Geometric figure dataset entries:
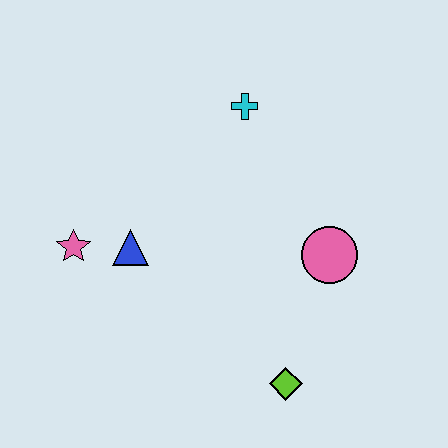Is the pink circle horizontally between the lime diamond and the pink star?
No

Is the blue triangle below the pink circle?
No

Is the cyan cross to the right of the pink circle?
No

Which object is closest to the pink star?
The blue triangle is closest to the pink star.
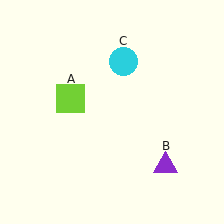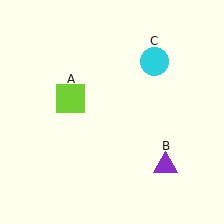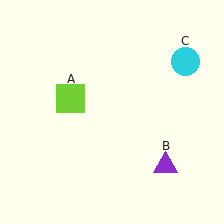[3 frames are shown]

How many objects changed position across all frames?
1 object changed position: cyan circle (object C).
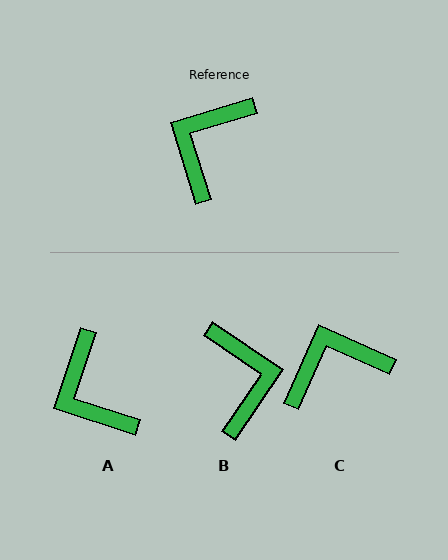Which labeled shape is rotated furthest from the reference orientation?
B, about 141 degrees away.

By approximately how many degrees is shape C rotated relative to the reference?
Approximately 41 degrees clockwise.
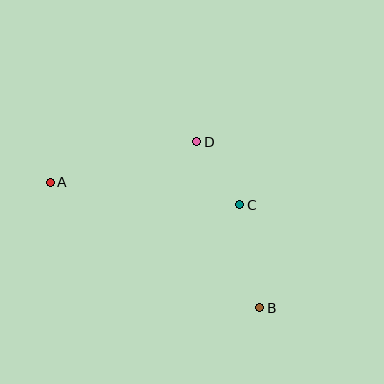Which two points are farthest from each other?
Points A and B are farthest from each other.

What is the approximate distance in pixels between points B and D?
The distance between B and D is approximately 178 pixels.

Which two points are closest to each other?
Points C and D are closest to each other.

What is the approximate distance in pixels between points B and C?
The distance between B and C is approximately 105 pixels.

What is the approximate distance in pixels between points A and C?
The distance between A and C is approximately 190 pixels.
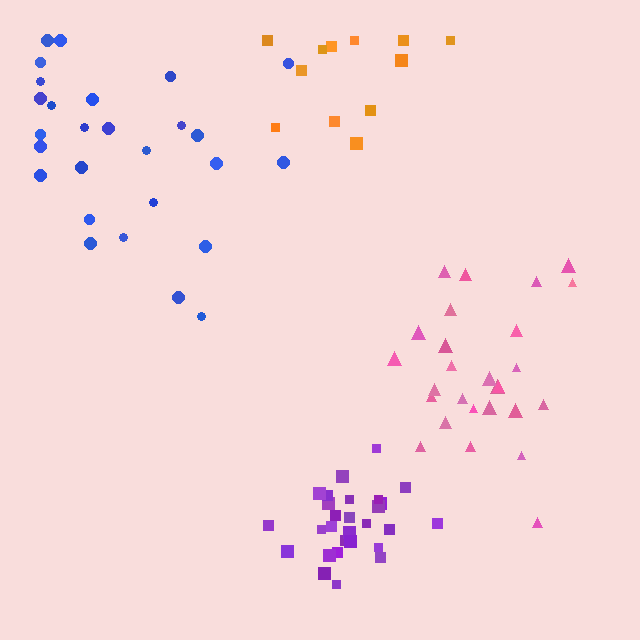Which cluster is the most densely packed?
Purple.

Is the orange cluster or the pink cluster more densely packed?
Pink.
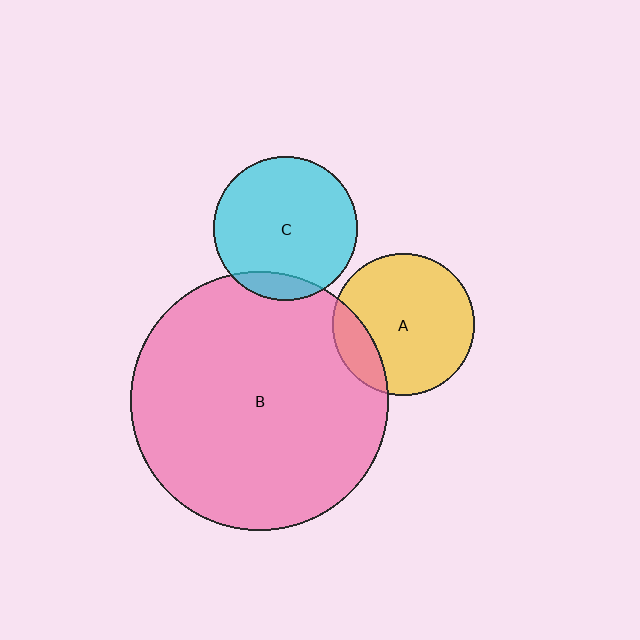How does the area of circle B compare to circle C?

**GOAL OF THE EXERCISE:**
From the line that contains "Which object is closest to the pink star?" to the end of the material above, output every line exactly, both ends included, but leave out any pictures.

**WRITTEN SOLUTION:**
Which object is closest to the pink star?
The blue triangle is closest to the pink star.
[3 frames are shown]

How many objects changed position across all frames?
1 object changed position: cyan circle (object C).
Which labeled shape is rotated furthest from the reference orientation?
B, about 141 degrees away.

By approximately how many degrees is shape C rotated relative to the reference?
Approximately 41 degrees clockwise.
Which two points are farthest from each other?
Points A and B are farthest from each other.

What is the approximate distance in pixels between points B and D?
The distance between B and D is approximately 178 pixels.

Which two points are closest to each other?
Points C and D are closest to each other.

What is the approximate distance in pixels between points B and C?
The distance between B and C is approximately 105 pixels.

What is the approximate distance in pixels between points A and C?
The distance between A and C is approximately 190 pixels.
Which cluster is the most densely packed?
Purple.

Is the orange cluster or the pink cluster more densely packed?
Pink.
How does the area of circle B compare to circle C?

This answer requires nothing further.